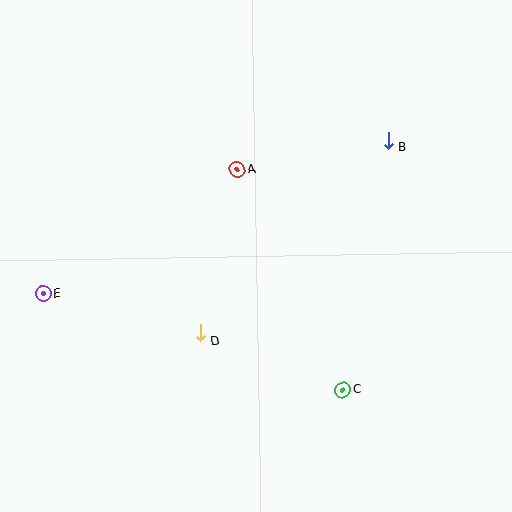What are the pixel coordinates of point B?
Point B is at (388, 148).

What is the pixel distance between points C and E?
The distance between C and E is 315 pixels.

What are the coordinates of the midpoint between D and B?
The midpoint between D and B is at (294, 244).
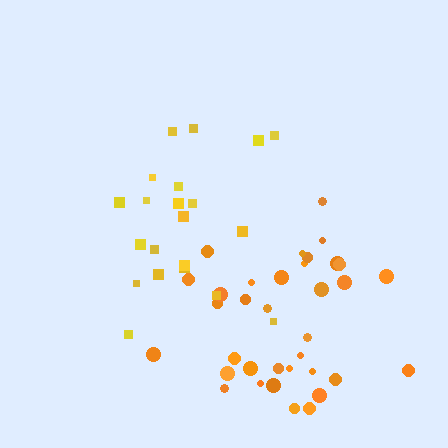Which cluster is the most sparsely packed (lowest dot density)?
Yellow.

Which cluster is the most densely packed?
Orange.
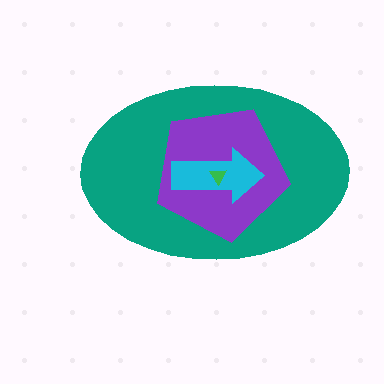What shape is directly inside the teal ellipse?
The purple pentagon.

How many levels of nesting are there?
4.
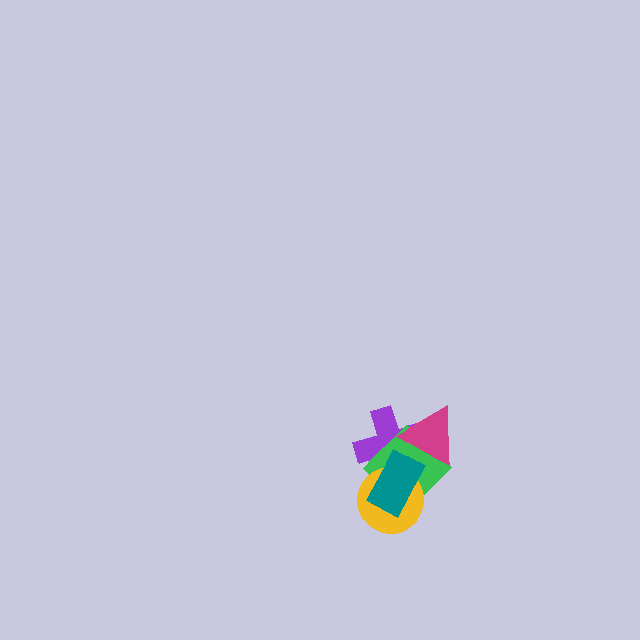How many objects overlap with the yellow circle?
3 objects overlap with the yellow circle.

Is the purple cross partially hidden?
Yes, it is partially covered by another shape.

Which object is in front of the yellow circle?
The teal rectangle is in front of the yellow circle.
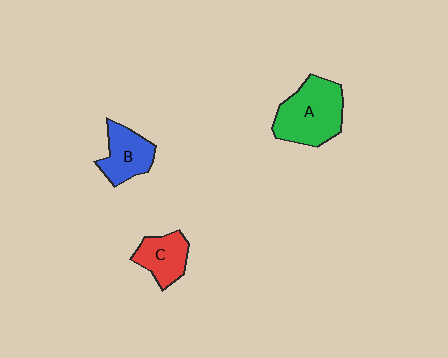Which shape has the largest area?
Shape A (green).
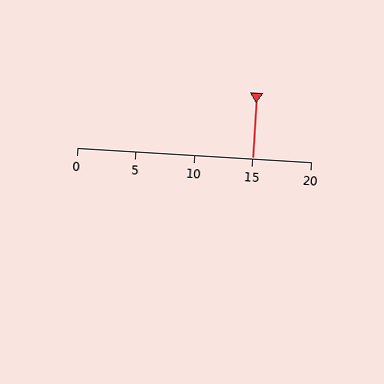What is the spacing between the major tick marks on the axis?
The major ticks are spaced 5 apart.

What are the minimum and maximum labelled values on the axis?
The axis runs from 0 to 20.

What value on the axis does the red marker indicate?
The marker indicates approximately 15.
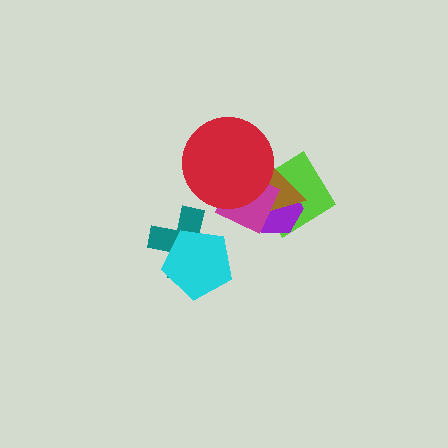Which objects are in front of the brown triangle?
2 objects cover part of the brown triangle: the magenta diamond and the red circle.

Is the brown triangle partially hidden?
Yes, it is partially covered by another shape.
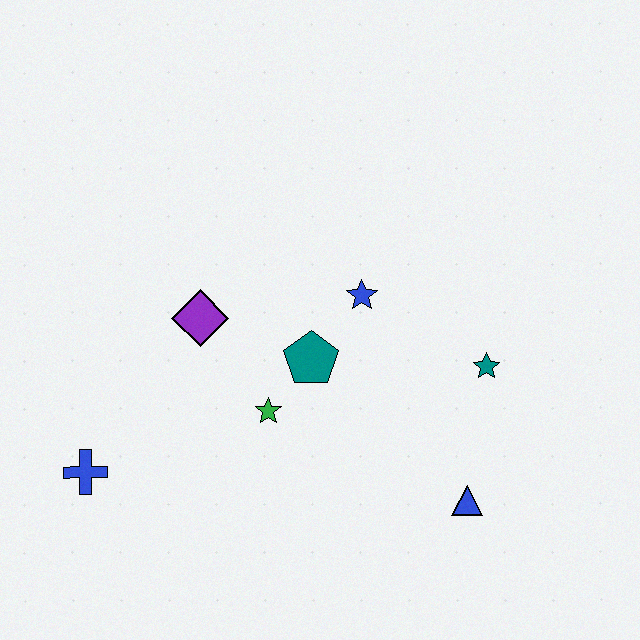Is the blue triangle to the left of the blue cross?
No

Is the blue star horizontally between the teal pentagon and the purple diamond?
No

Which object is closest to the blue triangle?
The teal star is closest to the blue triangle.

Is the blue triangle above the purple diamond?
No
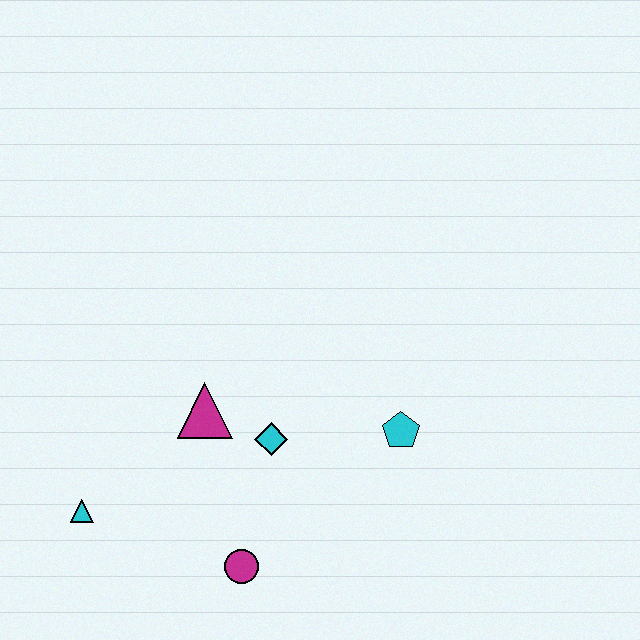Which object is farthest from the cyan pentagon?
The cyan triangle is farthest from the cyan pentagon.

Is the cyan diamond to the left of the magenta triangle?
No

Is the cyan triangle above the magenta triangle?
No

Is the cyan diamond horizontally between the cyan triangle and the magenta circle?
No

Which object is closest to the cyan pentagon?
The cyan diamond is closest to the cyan pentagon.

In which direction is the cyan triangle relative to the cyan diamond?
The cyan triangle is to the left of the cyan diamond.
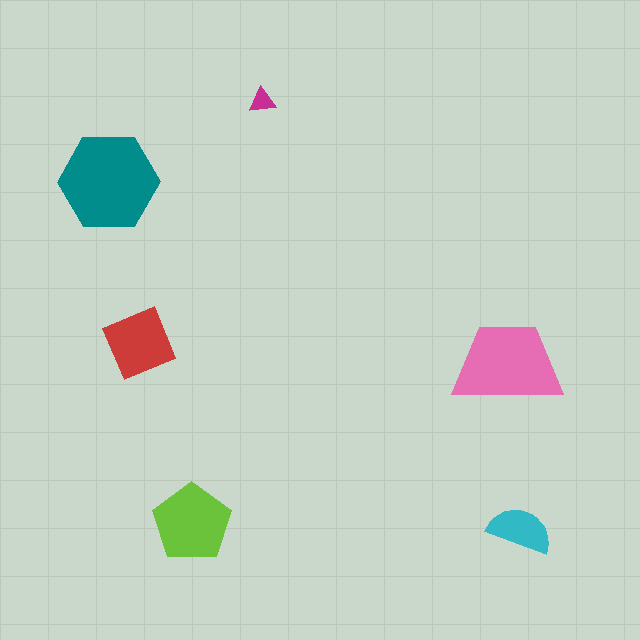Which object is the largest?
The teal hexagon.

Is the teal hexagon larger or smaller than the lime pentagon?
Larger.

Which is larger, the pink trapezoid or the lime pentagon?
The pink trapezoid.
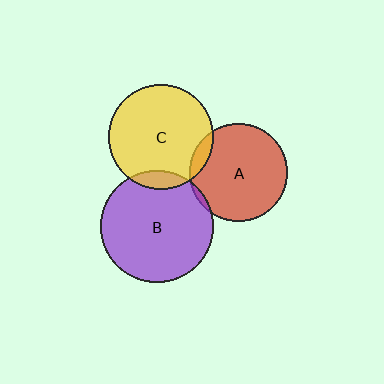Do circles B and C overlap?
Yes.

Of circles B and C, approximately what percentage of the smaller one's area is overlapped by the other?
Approximately 10%.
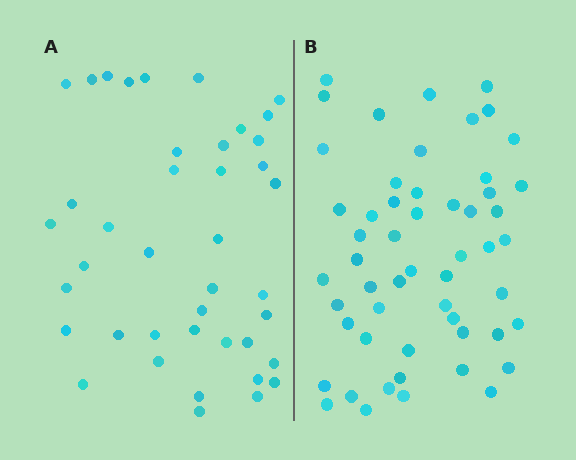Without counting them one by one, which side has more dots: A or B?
Region B (the right region) has more dots.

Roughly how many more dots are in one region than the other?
Region B has approximately 15 more dots than region A.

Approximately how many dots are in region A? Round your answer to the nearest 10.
About 40 dots. (The exact count is 41, which rounds to 40.)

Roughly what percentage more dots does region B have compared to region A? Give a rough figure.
About 30% more.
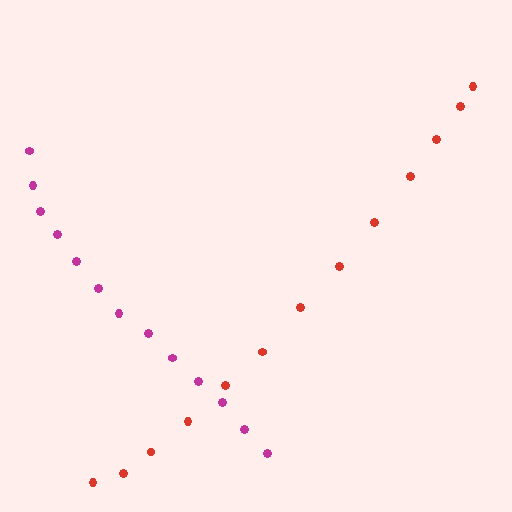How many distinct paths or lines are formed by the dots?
There are 2 distinct paths.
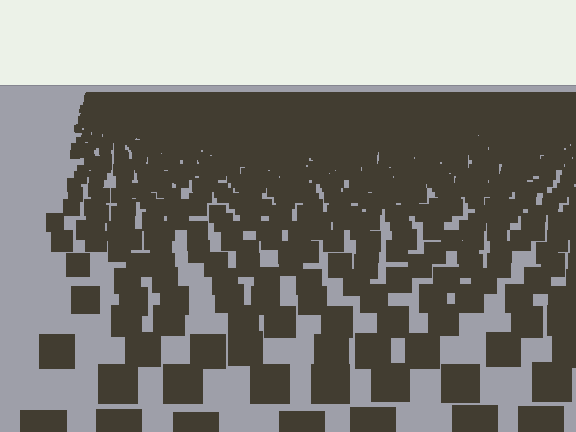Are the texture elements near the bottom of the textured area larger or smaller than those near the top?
Larger. Near the bottom, elements are closer to the viewer and appear at a bigger on-screen size.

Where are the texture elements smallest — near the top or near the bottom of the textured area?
Near the top.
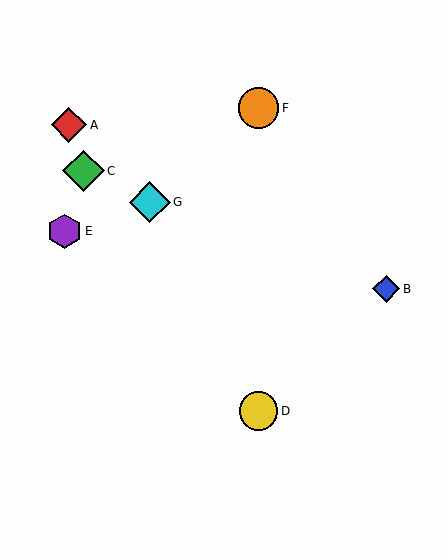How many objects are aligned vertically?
2 objects (D, F) are aligned vertically.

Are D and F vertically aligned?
Yes, both are at x≈258.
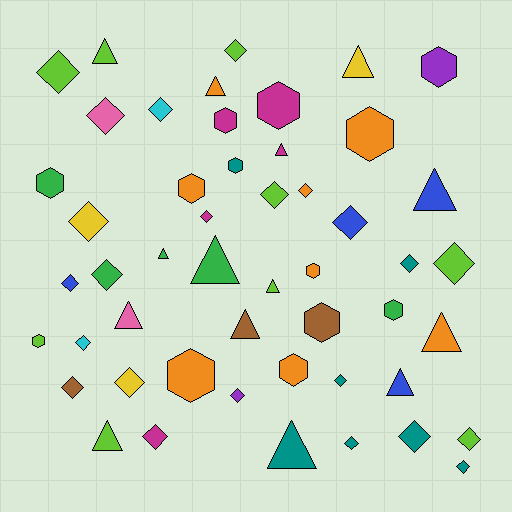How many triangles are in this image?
There are 14 triangles.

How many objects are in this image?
There are 50 objects.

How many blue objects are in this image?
There are 4 blue objects.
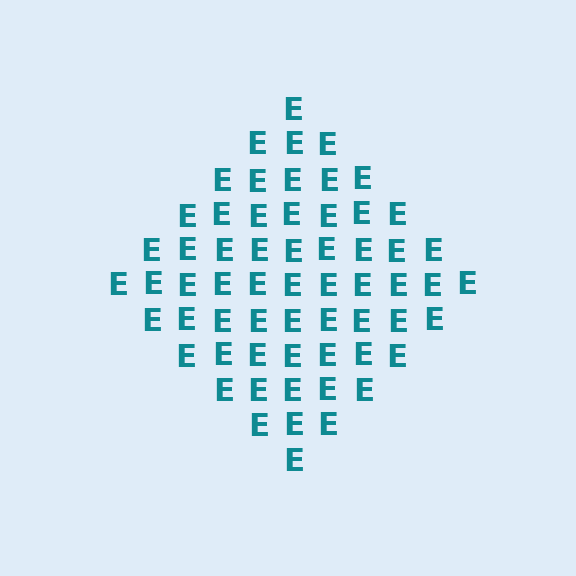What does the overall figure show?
The overall figure shows a diamond.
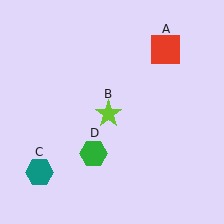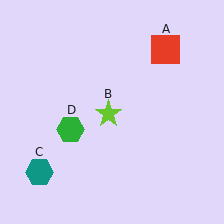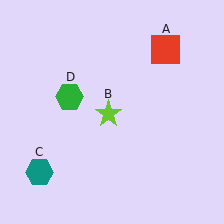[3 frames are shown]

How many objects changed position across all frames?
1 object changed position: green hexagon (object D).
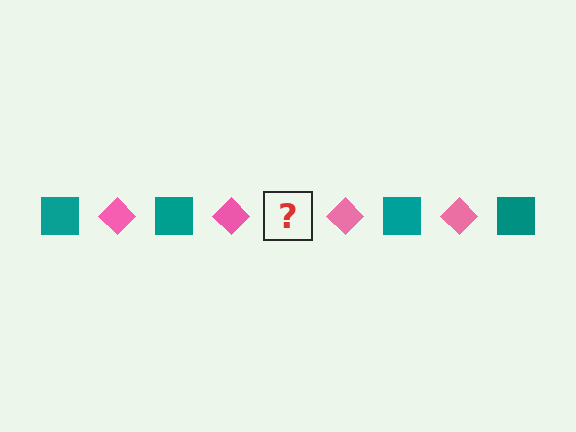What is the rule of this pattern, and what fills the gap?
The rule is that the pattern alternates between teal square and pink diamond. The gap should be filled with a teal square.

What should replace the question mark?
The question mark should be replaced with a teal square.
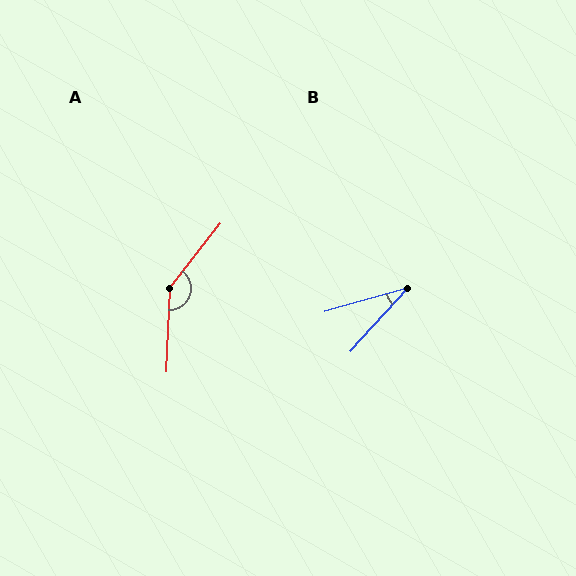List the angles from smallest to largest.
B (32°), A (144°).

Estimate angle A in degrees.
Approximately 144 degrees.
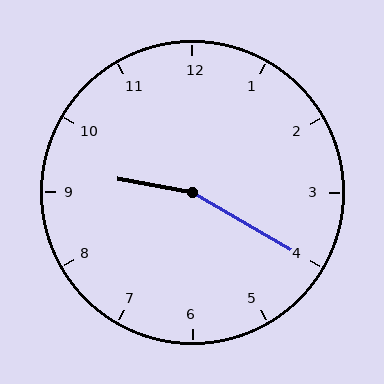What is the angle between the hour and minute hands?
Approximately 160 degrees.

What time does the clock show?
9:20.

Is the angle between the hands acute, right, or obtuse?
It is obtuse.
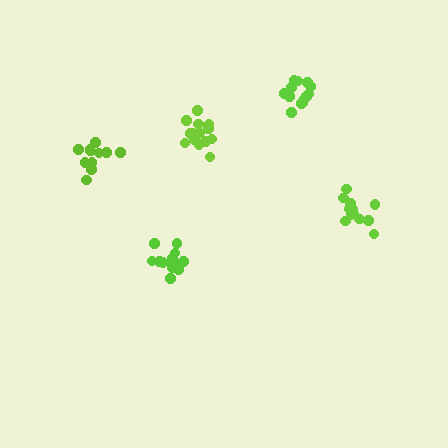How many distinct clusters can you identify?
There are 5 distinct clusters.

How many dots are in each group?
Group 1: 12 dots, Group 2: 13 dots, Group 3: 13 dots, Group 4: 11 dots, Group 5: 15 dots (64 total).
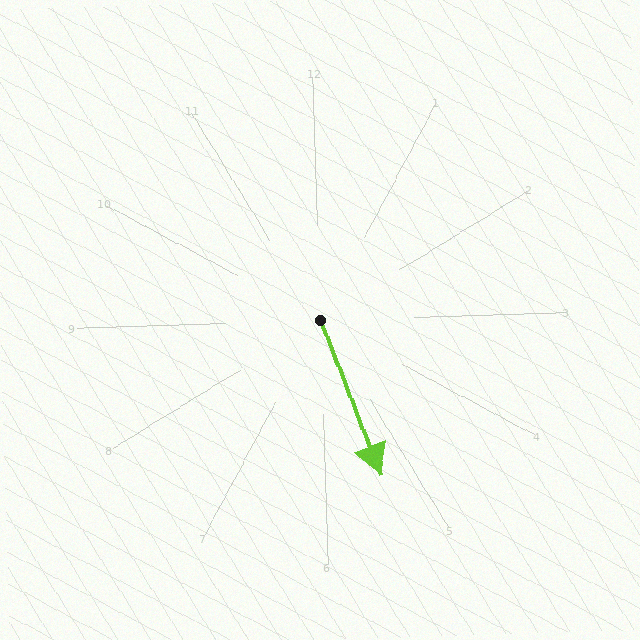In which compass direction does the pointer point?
South.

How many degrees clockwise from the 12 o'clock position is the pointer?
Approximately 160 degrees.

### Objective
Reproduce the whole listing exactly, but not the images in it.

### The response
What are the pixel coordinates of point B?
Point B is at (388, 148).

What is the pixel distance between points C and E?
The distance between C and E is 315 pixels.

What are the coordinates of the midpoint between D and B?
The midpoint between D and B is at (294, 244).
Which cluster is the most sparsely packed (lowest dot density)?
Yellow.

Which cluster is the most densely packed?
Orange.
What shape is directly inside the teal ellipse?
The purple pentagon.

How many levels of nesting are there?
4.
How many objects overlap with the yellow circle?
3 objects overlap with the yellow circle.

Is the purple cross partially hidden?
Yes, it is partially covered by another shape.

Which object is in front of the yellow circle?
The teal rectangle is in front of the yellow circle.
Which shape has the largest area?
Shape A (green).
What is the spacing between the major tick marks on the axis?
The major ticks are spaced 5 apart.

What are the minimum and maximum labelled values on the axis?
The axis runs from 0 to 20.

What value on the axis does the red marker indicate?
The marker indicates approximately 15.
Which objects are in front of the brown triangle?
2 objects cover part of the brown triangle: the magenta diamond and the red circle.

Is the brown triangle partially hidden?
Yes, it is partially covered by another shape.
Is the blue triangle to the left of the blue cross?
No

Is the blue star horizontally between the teal pentagon and the purple diamond?
No

Which object is closest to the blue triangle?
The teal star is closest to the blue triangle.

Is the blue triangle above the purple diamond?
No
Which object is farthest from the cyan pentagon?
The cyan triangle is farthest from the cyan pentagon.

Is the cyan diamond to the left of the magenta triangle?
No

Is the cyan triangle above the magenta triangle?
No

Is the cyan diamond horizontally between the cyan triangle and the magenta circle?
No

Which object is closest to the cyan pentagon?
The cyan diamond is closest to the cyan pentagon.

In which direction is the cyan triangle relative to the cyan diamond?
The cyan triangle is to the left of the cyan diamond.
Which object is the largest?
The teal hexagon.

Is the teal hexagon larger or smaller than the lime pentagon?
Larger.

Which is larger, the pink trapezoid or the lime pentagon?
The pink trapezoid.
Do circles B and C overlap?
Yes.

Of circles B and C, approximately what percentage of the smaller one's area is overlapped by the other?
Approximately 10%.
Without counting them one by one, which side has more dots: A or B?
Region B (the right region) has more dots.

Roughly how many more dots are in one region than the other?
Region B has approximately 15 more dots than region A.

Approximately how many dots are in region A? Round your answer to the nearest 10.
About 40 dots. (The exact count is 41, which rounds to 40.)

Roughly what percentage more dots does region B have compared to region A? Give a rough figure.
About 30% more.
How many distinct paths or lines are formed by the dots?
There are 2 distinct paths.
Are the texture elements near the bottom of the textured area larger or smaller than those near the top?
Larger. Near the bottom, elements are closer to the viewer and appear at a bigger on-screen size.

Where are the texture elements smallest — near the top or near the bottom of the textured area?
Near the top.
How many objects are aligned vertically?
2 objects (D, F) are aligned vertically.

Are D and F vertically aligned?
Yes, both are at x≈258.
How many triangles are in this image?
There are 14 triangles.

How many objects are in this image?
There are 50 objects.

How many blue objects are in this image?
There are 4 blue objects.
What does the overall figure show?
The overall figure shows a diamond.
[3 frames are shown]

How many objects changed position across all frames?
1 object changed position: green hexagon (object D).
What is the rule of this pattern, and what fills the gap?
The rule is that the pattern alternates between teal square and pink diamond. The gap should be filled with a teal square.

What should replace the question mark?
The question mark should be replaced with a teal square.
List the angles from smallest to largest.
B (32°), A (144°).

Estimate angle A in degrees.
Approximately 144 degrees.
What is the angle between the hour and minute hands?
Approximately 160 degrees.

What time does the clock show?
9:20.

Is the angle between the hands acute, right, or obtuse?
It is obtuse.
How many distinct clusters can you identify?
There are 5 distinct clusters.

How many dots are in each group?
Group 1: 12 dots, Group 2: 13 dots, Group 3: 13 dots, Group 4: 11 dots, Group 5: 15 dots (64 total).
In which compass direction does the pointer point?
South.

How many degrees clockwise from the 12 o'clock position is the pointer?
Approximately 160 degrees.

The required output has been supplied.